▸ **Short task**:
Set down exactly, and only, the lines from the one with "Which segment has" to the final line of the entries, both included.

* Begin *

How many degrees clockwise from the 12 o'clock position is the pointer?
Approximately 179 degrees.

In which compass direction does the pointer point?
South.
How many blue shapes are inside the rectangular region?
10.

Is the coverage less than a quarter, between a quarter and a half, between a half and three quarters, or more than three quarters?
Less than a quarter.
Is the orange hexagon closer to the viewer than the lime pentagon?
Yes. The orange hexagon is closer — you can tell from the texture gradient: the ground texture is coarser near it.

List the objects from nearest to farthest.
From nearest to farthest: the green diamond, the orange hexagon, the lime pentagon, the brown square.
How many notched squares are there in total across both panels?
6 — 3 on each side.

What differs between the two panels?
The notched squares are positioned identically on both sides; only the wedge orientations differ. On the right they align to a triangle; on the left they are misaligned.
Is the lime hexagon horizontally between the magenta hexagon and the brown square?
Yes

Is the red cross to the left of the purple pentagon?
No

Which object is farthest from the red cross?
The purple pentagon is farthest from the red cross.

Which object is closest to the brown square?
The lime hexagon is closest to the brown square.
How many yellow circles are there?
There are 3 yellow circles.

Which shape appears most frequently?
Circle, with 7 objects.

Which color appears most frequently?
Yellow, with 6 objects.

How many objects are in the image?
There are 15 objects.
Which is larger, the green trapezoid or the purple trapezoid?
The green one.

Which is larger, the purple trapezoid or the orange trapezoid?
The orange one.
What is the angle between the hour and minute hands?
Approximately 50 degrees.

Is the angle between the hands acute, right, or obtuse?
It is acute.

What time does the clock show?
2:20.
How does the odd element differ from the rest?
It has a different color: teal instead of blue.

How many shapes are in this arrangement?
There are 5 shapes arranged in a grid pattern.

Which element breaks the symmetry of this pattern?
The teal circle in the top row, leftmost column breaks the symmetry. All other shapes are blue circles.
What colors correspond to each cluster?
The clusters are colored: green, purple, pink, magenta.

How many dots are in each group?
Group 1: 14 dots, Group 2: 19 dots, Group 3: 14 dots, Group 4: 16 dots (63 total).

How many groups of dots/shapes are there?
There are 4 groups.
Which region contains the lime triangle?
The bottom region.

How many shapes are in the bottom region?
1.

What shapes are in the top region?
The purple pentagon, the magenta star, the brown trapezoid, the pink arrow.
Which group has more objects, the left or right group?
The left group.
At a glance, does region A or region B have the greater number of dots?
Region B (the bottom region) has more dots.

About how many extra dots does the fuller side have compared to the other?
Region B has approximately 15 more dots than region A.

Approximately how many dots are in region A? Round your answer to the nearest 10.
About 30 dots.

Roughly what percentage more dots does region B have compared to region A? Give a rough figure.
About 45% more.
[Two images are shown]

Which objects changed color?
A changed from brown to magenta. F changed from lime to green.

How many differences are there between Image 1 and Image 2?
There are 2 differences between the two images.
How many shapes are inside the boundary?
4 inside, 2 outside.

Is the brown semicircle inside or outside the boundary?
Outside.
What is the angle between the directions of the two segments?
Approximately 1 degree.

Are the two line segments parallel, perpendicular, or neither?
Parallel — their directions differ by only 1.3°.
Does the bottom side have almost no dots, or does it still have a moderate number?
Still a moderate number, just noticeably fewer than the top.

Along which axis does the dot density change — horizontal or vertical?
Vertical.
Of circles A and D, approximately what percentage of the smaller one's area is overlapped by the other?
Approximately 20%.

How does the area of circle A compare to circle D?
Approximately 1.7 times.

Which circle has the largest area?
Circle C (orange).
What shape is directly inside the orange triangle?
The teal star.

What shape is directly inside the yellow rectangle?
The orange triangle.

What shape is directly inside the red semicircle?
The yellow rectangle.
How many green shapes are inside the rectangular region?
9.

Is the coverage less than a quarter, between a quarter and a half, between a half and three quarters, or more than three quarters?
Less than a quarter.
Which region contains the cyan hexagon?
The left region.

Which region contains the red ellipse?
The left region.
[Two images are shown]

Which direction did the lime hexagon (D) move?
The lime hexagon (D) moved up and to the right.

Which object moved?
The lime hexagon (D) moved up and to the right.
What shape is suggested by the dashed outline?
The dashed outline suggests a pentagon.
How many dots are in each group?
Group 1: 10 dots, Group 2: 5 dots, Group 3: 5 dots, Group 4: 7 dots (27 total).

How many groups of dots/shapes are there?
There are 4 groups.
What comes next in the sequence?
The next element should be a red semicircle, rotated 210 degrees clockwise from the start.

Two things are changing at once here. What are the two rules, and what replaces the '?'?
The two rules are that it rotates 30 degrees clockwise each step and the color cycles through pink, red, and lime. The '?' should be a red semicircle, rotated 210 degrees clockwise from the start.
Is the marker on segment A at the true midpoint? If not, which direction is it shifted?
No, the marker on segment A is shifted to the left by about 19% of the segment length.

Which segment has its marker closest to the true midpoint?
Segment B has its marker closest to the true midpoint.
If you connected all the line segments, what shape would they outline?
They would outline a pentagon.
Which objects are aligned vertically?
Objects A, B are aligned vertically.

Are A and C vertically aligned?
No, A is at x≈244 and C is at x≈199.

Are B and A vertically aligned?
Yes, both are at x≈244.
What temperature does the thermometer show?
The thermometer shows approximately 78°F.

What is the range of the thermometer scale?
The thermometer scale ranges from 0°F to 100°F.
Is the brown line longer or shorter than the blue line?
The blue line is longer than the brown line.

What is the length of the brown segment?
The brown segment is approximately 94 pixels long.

* End *

▸ **Expected output**:
Which segment has its marker closest to the true midpoint?
Segment B has its marker closest to the true midpoint.
If you connected all the line segments, what shape would they outline?
They would outline a pentagon.
Which objects are aligned vertically?
Objects A, B are aligned vertically.

Are A and C vertically aligned?
No, A is at x≈244 and C is at x≈199.

Are B and A vertically aligned?
Yes, both are at x≈244.
What temperature does the thermometer show?
The thermometer shows approximately 78°F.

What is the range of the thermometer scale?
The thermometer scale ranges from 0°F to 100°F.
Is the brown line longer or shorter than the blue line?
The blue line is longer than the brown line.

What is the length of the brown segment?
The brown segment is approximately 94 pixels long.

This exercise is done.